**Question entries about shapes:**

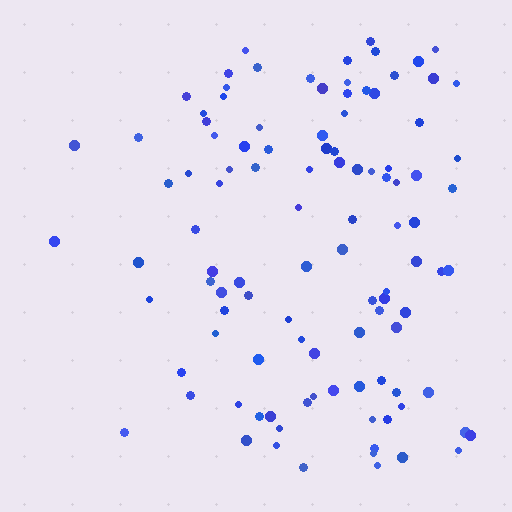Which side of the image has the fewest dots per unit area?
The left.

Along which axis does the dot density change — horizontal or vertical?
Horizontal.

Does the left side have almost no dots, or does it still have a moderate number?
Still a moderate number, just noticeably fewer than the right.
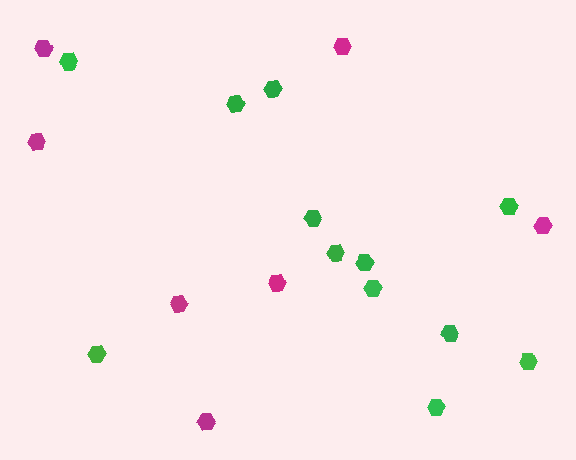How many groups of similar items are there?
There are 2 groups: one group of magenta hexagons (7) and one group of green hexagons (12).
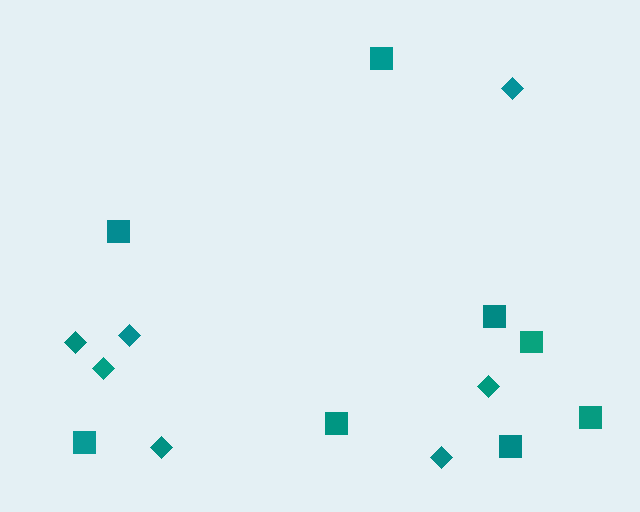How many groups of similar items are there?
There are 2 groups: one group of diamonds (7) and one group of squares (8).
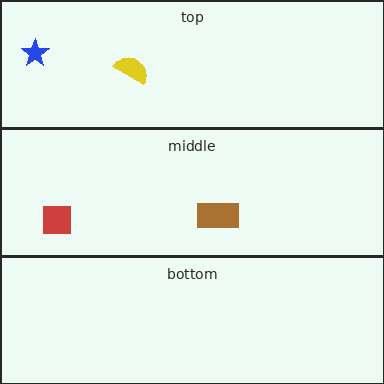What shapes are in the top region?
The yellow semicircle, the blue star.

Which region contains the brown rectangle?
The middle region.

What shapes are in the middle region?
The red square, the brown rectangle.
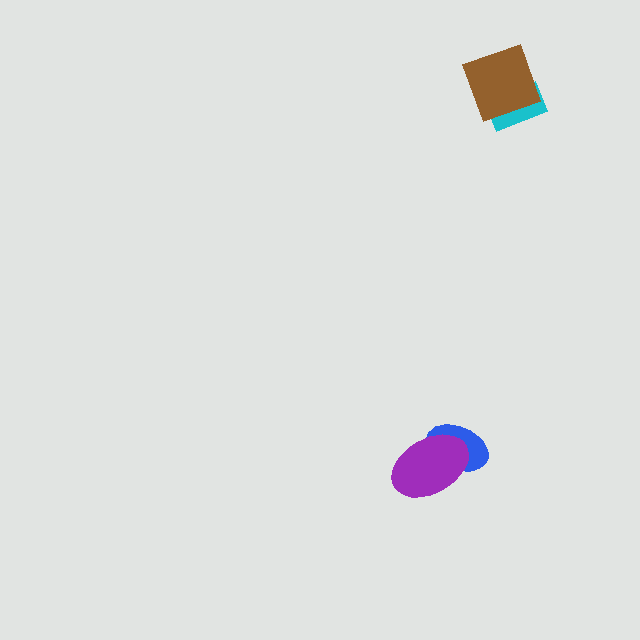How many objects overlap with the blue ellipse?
1 object overlaps with the blue ellipse.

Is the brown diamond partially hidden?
No, no other shape covers it.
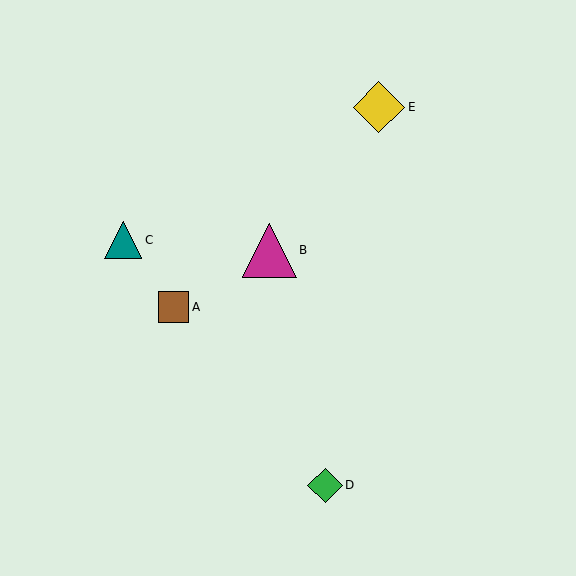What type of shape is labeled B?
Shape B is a magenta triangle.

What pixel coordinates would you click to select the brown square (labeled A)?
Click at (173, 307) to select the brown square A.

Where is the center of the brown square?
The center of the brown square is at (173, 307).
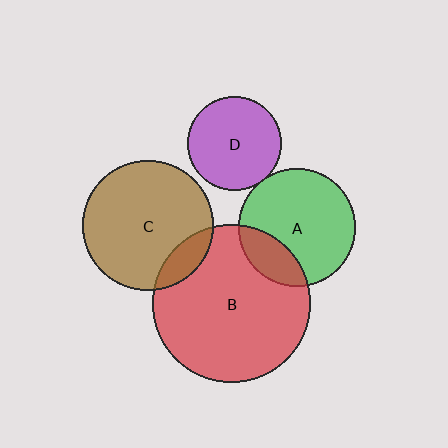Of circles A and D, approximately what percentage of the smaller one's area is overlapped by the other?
Approximately 5%.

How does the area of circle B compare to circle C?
Approximately 1.5 times.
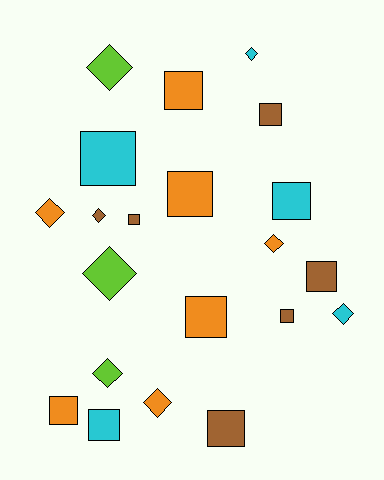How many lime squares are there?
There are no lime squares.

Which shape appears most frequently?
Square, with 12 objects.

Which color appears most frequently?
Orange, with 7 objects.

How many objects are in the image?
There are 21 objects.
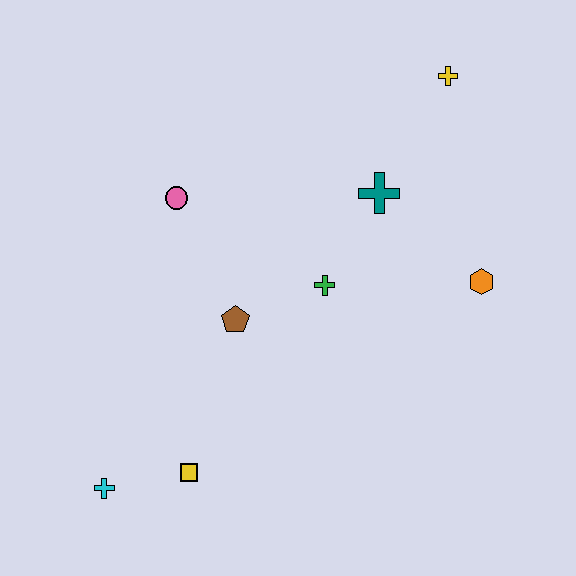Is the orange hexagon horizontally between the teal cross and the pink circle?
No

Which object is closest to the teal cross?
The green cross is closest to the teal cross.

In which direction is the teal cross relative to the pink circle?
The teal cross is to the right of the pink circle.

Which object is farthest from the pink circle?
The orange hexagon is farthest from the pink circle.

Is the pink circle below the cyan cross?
No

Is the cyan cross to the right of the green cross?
No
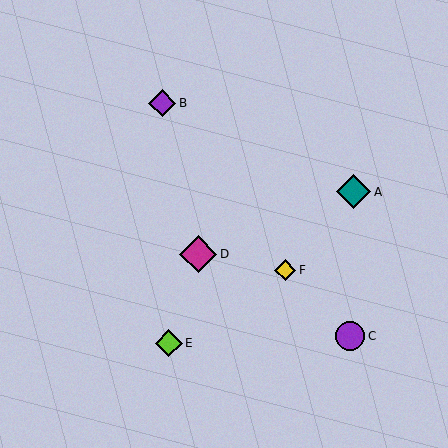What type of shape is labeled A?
Shape A is a teal diamond.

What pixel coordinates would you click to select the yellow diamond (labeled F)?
Click at (285, 270) to select the yellow diamond F.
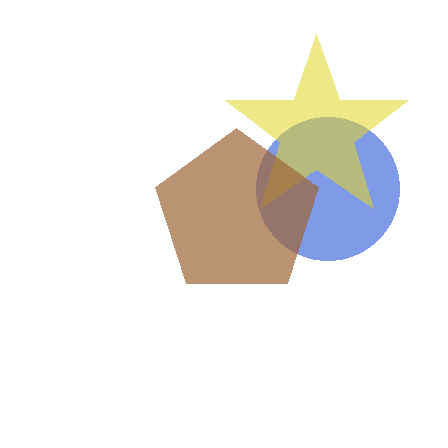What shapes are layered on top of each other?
The layered shapes are: a blue circle, a yellow star, a brown pentagon.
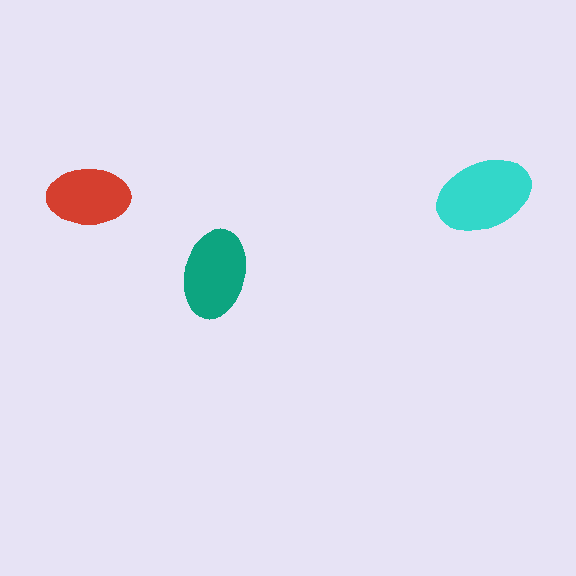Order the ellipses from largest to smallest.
the cyan one, the teal one, the red one.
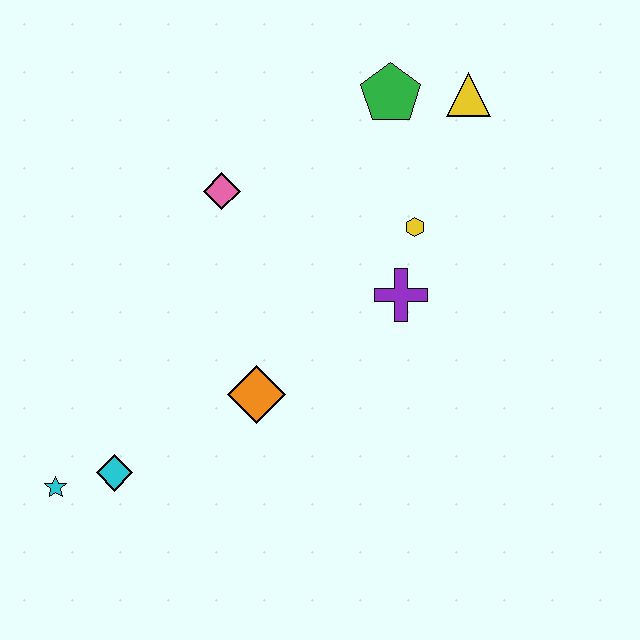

**SHORT PROBLEM:**
Every entry above needs to be retyped exactly; drop the pictures.

**SOLUTION BELOW:**
Which side of the image has the fewest dots per unit area?
The left.

Along which axis does the dot density change — horizontal or vertical?
Horizontal.

Does the left side have almost no dots, or does it still have a moderate number?
Still a moderate number, just noticeably fewer than the right.
How many groups of similar items are there?
There are 2 groups: one group of magenta hexagons (7) and one group of green hexagons (12).
How many groups of similar items are there?
There are 2 groups: one group of diamonds (7) and one group of squares (8).
What shapes are in the top region?
The yellow semicircle, the blue star.

Which region contains the brown rectangle?
The middle region.

What shapes are in the middle region?
The red square, the brown rectangle.
How many objects overlap with the blue ellipse?
1 object overlaps with the blue ellipse.

Is the brown diamond partially hidden?
No, no other shape covers it.
What type of shape is labeled B?
Shape B is a magenta triangle.

What pixel coordinates would you click to select the brown square (labeled A)?
Click at (173, 307) to select the brown square A.

Where is the center of the brown square?
The center of the brown square is at (173, 307).
Of circles A and D, approximately what percentage of the smaller one's area is overlapped by the other?
Approximately 5%.

How does the area of circle B compare to circle C?
Approximately 1.5 times.
How many lime squares are there?
There are no lime squares.

Which shape appears most frequently?
Square, with 12 objects.

Which color appears most frequently?
Orange, with 7 objects.

How many objects are in the image?
There are 21 objects.
Is the orange hexagon horizontally between the teal cross and the pink circle?
No

Which object is closest to the teal cross?
The green cross is closest to the teal cross.

In which direction is the teal cross relative to the pink circle?
The teal cross is to the right of the pink circle.

Which object is farthest from the pink circle?
The orange hexagon is farthest from the pink circle.

Is the pink circle below the cyan cross?
No

Is the cyan cross to the right of the green cross?
No
What type of shape is labeled A?
Shape A is a teal diamond.

What pixel coordinates would you click to select the yellow diamond (labeled F)?
Click at (285, 270) to select the yellow diamond F.
What shapes are layered on top of each other?
The layered shapes are: a blue circle, a yellow star, a brown pentagon.
Order the ellipses from largest to smallest.
the cyan one, the teal one, the red one.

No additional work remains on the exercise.